[Geometric figure dataset entries]
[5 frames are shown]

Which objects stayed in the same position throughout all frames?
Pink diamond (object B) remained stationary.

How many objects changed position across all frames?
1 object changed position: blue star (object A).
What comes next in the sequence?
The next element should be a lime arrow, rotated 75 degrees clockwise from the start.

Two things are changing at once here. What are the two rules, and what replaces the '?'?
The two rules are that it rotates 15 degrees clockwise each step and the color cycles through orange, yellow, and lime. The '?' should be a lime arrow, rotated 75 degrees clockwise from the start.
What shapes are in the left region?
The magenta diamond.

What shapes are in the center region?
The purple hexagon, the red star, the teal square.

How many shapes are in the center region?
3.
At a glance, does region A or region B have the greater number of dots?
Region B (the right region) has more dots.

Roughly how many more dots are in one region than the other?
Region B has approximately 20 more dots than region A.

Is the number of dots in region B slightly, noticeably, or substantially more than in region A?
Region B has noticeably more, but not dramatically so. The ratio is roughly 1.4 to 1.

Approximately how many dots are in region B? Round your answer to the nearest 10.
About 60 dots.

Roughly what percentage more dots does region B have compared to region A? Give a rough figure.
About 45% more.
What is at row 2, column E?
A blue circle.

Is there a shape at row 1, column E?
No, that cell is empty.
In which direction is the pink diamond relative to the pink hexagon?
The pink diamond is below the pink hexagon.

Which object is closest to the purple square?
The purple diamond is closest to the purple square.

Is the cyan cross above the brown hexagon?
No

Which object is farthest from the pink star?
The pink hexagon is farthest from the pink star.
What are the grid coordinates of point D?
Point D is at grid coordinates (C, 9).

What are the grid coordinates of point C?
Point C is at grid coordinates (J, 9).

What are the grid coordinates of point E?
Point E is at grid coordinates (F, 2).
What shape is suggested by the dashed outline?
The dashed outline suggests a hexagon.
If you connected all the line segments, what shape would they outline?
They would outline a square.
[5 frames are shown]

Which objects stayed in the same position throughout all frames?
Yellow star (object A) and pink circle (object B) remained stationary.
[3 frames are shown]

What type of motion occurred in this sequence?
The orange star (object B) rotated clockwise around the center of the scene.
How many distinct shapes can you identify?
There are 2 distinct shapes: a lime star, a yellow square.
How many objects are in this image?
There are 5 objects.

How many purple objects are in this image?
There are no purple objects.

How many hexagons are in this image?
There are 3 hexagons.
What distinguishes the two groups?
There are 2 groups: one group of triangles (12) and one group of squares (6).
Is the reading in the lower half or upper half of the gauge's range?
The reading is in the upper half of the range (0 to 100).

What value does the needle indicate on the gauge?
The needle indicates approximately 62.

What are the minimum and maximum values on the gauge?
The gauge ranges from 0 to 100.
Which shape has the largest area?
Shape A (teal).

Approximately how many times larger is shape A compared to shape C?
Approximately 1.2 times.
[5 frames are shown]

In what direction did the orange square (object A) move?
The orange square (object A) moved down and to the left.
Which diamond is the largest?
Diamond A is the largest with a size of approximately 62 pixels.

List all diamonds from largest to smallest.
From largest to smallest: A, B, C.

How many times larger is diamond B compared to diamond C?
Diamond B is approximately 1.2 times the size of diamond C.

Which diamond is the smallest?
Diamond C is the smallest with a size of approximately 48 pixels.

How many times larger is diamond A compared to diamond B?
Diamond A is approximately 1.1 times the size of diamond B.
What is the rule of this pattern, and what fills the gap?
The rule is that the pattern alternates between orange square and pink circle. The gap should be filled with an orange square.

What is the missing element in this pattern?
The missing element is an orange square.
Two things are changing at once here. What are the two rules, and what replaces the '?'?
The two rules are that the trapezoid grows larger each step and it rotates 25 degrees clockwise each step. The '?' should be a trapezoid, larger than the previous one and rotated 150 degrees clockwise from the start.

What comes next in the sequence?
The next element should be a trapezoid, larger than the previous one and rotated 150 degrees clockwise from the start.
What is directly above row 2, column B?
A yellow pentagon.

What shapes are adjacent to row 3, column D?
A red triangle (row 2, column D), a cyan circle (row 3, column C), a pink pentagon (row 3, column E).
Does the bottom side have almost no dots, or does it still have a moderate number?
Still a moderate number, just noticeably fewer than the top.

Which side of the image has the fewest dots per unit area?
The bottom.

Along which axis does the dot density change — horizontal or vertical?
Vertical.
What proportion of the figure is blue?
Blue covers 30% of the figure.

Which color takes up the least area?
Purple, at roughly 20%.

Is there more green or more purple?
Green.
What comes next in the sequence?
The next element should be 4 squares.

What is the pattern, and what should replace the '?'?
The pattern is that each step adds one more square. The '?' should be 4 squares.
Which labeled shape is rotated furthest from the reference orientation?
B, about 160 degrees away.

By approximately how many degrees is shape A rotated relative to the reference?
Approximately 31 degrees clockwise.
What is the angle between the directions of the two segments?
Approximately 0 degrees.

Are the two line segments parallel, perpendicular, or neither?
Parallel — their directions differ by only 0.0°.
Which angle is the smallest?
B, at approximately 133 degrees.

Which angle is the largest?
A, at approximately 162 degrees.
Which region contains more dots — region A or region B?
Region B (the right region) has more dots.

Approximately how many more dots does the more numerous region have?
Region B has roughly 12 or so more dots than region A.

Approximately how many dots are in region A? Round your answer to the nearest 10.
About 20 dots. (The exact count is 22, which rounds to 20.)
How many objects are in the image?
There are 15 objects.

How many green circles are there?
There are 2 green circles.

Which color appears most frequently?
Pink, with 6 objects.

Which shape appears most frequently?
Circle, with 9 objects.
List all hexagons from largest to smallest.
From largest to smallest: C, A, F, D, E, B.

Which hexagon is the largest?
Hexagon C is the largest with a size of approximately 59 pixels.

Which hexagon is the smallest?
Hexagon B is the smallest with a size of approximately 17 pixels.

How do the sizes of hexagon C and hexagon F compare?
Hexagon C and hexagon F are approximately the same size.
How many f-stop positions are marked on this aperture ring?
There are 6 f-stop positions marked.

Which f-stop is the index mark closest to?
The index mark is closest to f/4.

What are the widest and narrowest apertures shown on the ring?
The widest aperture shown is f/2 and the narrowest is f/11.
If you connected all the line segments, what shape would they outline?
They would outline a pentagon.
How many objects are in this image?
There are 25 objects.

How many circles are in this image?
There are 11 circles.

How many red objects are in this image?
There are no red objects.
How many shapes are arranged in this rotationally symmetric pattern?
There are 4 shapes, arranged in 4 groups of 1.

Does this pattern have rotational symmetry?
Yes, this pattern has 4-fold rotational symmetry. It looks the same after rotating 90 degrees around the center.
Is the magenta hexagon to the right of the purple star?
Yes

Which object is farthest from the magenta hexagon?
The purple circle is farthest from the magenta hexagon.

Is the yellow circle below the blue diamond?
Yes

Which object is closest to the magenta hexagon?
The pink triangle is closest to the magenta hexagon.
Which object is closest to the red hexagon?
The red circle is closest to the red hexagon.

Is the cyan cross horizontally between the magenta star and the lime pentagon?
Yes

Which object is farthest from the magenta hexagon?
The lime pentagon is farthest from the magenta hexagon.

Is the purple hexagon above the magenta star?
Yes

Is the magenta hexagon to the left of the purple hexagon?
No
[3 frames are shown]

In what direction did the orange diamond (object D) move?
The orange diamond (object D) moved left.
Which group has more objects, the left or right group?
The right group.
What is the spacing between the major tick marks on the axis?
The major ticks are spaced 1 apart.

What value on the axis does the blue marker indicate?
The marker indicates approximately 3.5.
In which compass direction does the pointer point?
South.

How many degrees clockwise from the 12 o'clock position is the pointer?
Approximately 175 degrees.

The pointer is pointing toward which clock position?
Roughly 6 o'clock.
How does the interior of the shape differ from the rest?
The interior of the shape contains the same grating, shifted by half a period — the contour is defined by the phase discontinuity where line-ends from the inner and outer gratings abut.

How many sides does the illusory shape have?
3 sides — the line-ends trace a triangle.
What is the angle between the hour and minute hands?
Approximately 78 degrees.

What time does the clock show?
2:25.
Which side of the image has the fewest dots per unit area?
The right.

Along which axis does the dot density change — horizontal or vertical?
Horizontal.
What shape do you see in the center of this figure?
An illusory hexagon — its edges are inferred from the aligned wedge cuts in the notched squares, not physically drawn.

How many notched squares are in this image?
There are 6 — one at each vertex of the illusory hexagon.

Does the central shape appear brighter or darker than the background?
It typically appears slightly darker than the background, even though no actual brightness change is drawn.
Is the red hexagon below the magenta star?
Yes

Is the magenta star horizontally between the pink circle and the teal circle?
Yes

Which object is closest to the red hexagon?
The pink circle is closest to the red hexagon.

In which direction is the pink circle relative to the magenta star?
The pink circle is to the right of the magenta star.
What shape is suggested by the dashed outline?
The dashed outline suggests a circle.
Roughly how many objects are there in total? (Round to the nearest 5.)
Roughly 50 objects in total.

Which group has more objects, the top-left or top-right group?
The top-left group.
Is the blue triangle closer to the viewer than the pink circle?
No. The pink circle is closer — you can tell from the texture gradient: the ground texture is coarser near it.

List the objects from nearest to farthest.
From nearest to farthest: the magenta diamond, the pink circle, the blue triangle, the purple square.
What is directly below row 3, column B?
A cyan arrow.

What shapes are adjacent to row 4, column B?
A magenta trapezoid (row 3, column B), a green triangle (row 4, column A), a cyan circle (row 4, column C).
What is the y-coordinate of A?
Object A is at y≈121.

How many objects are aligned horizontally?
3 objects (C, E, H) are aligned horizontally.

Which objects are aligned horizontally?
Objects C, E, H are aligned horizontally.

- THE PROBLEM: Nothing but the lines from the one with "What is directly below row 3, column B?" through the end of the data above should be repeated, each exactly as it stands.

- SOLUTION FOR THIS PROBLEM:
What is directly below row 3, column B?
A cyan arrow.

What shapes are adjacent to row 4, column B?
A magenta trapezoid (row 3, column B), a green triangle (row 4, column A), a cyan circle (row 4, column C).
What is the y-coordinate of A?
Object A is at y≈121.

How many objects are aligned horizontally?
3 objects (C, E, H) are aligned horizontally.

Which objects are aligned horizontally?
Objects C, E, H are aligned horizontally.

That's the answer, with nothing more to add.